• TASK STATEMENT
Repeat, exactly and only, the lines from the one containing "How many stars" to the last line, inclusive; do not repeat the pictures.
"""
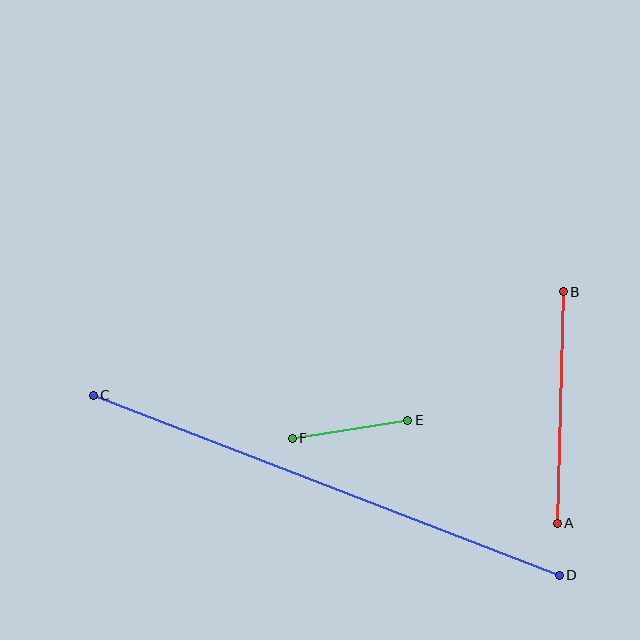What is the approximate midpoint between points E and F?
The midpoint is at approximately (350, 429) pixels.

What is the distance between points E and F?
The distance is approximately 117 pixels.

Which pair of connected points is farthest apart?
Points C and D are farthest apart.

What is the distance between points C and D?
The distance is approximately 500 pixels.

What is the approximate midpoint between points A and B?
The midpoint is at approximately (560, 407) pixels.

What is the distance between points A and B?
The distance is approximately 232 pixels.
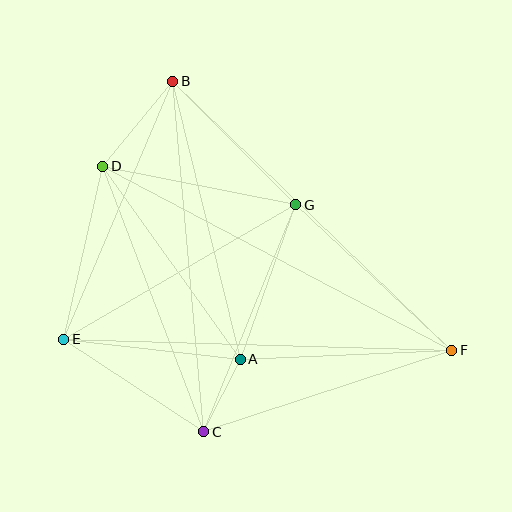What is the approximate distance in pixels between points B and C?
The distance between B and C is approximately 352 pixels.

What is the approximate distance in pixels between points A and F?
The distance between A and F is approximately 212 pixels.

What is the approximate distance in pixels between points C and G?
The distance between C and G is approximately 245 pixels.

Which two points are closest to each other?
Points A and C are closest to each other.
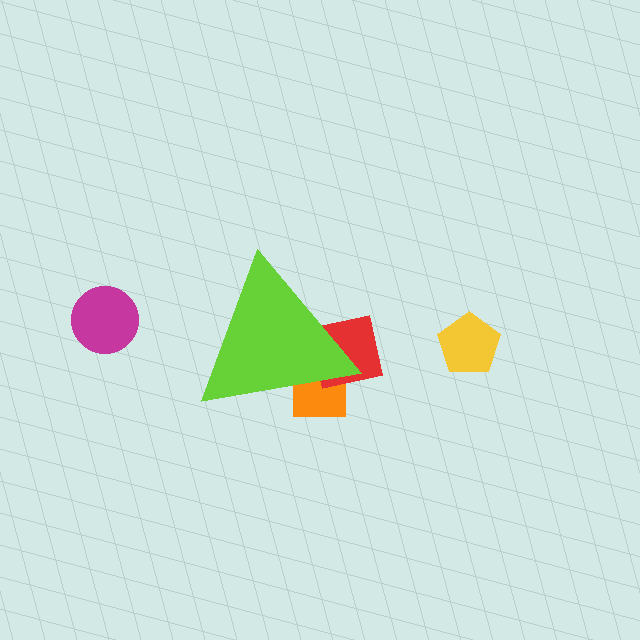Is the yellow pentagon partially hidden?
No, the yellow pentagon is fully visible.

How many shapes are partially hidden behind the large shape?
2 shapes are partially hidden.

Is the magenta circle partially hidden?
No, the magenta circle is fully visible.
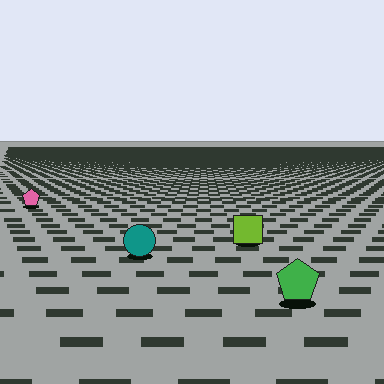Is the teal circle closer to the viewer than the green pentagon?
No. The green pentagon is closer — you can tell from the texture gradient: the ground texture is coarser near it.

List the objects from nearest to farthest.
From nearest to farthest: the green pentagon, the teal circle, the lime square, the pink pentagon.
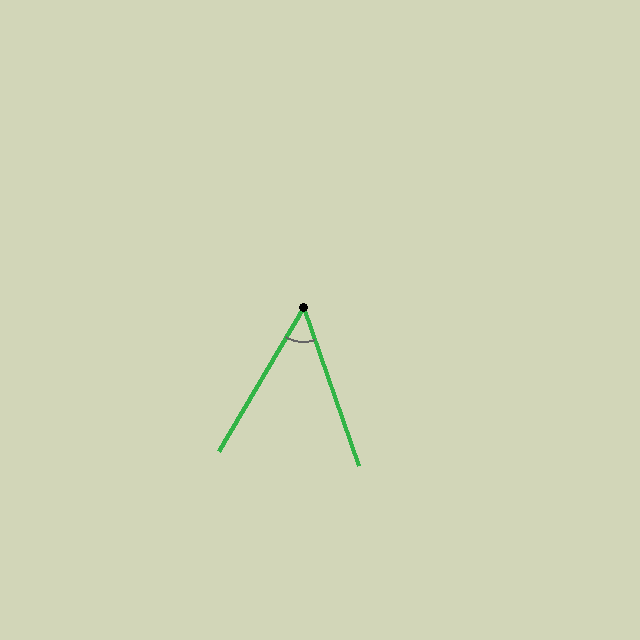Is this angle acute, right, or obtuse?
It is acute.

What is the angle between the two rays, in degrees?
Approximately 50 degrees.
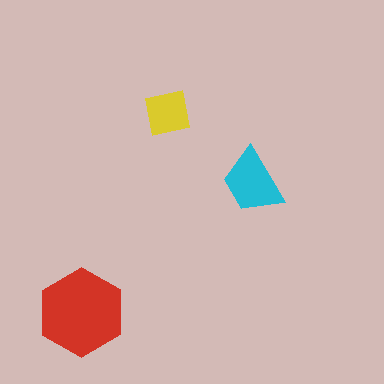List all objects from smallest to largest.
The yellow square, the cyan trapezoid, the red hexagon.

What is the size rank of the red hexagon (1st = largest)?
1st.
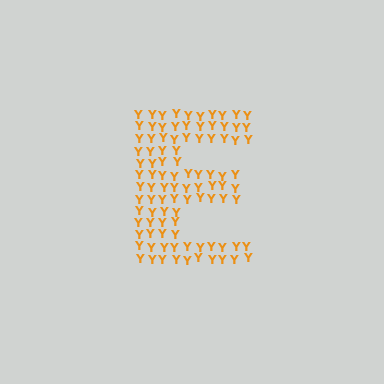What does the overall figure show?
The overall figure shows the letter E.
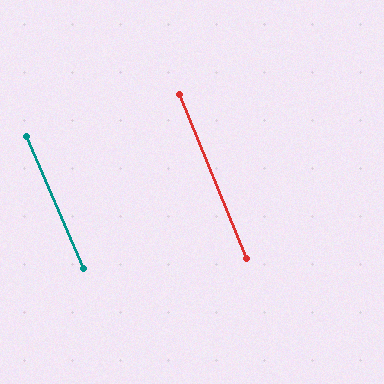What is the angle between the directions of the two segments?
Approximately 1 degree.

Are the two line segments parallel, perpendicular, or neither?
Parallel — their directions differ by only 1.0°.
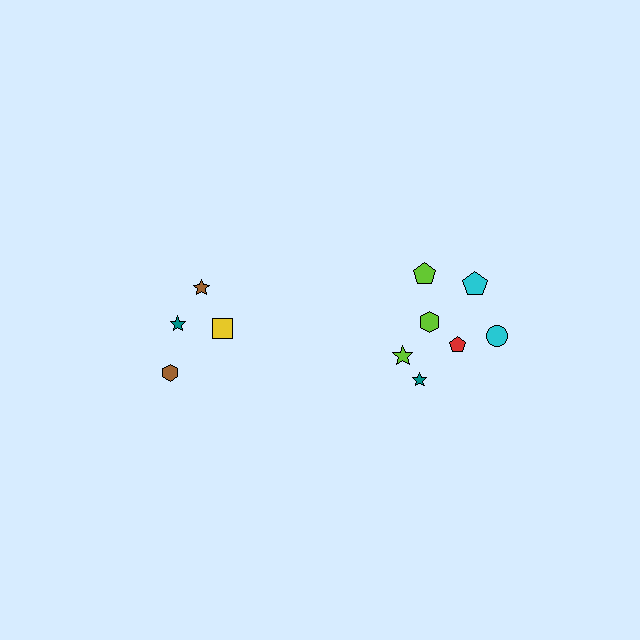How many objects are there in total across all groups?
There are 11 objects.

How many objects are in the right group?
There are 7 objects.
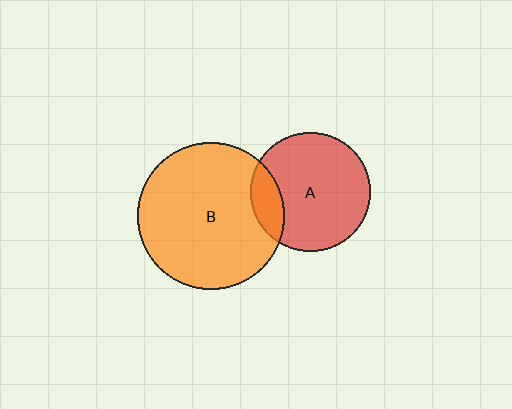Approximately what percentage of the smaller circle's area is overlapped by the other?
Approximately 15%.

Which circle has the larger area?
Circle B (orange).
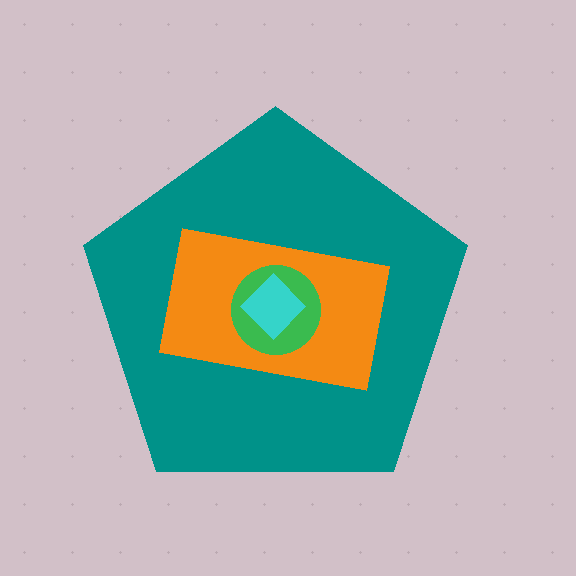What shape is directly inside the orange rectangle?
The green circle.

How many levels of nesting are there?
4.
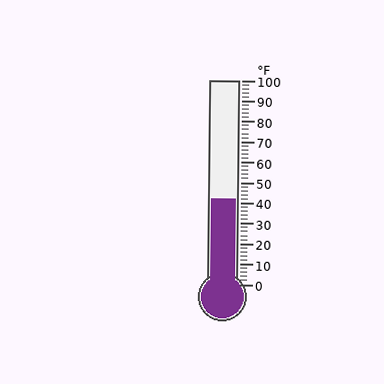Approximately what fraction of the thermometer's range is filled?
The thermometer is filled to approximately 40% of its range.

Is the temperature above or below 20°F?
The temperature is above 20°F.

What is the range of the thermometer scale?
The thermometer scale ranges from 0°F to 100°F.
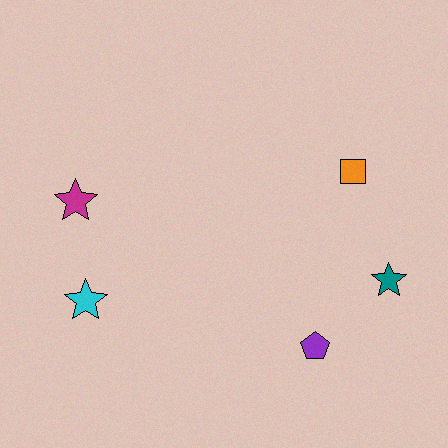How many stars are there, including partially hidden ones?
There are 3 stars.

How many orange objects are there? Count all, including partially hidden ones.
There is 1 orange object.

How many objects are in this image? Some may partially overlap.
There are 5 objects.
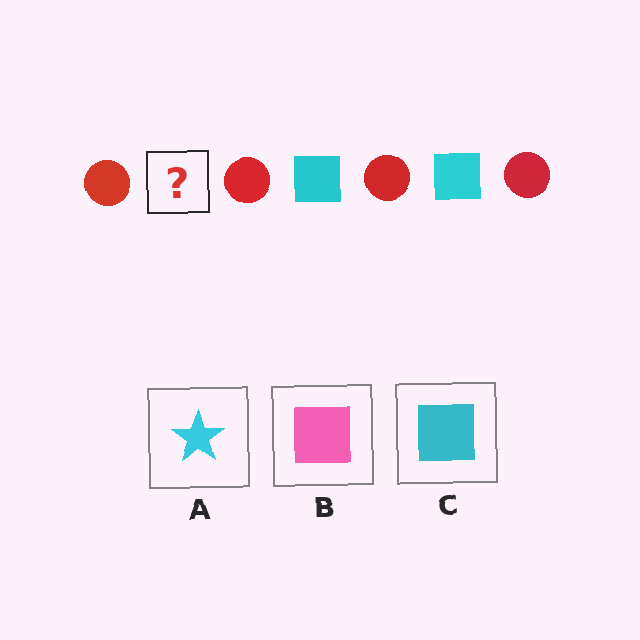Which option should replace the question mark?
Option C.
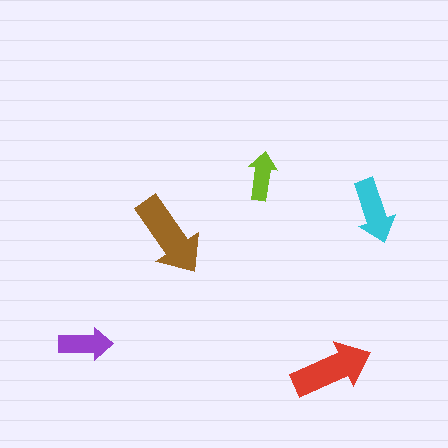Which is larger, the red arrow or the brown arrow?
"""
• TASK RESPONSE
How many stars are there, including partially hidden ones?
There are 3 stars.

How many orange objects are there? Count all, including partially hidden ones.
There is 1 orange object.

How many objects are in this image? Some may partially overlap.
There are 5 objects.
Which option should replace the question mark?
Option C.
Which is larger, the red arrow or the brown arrow?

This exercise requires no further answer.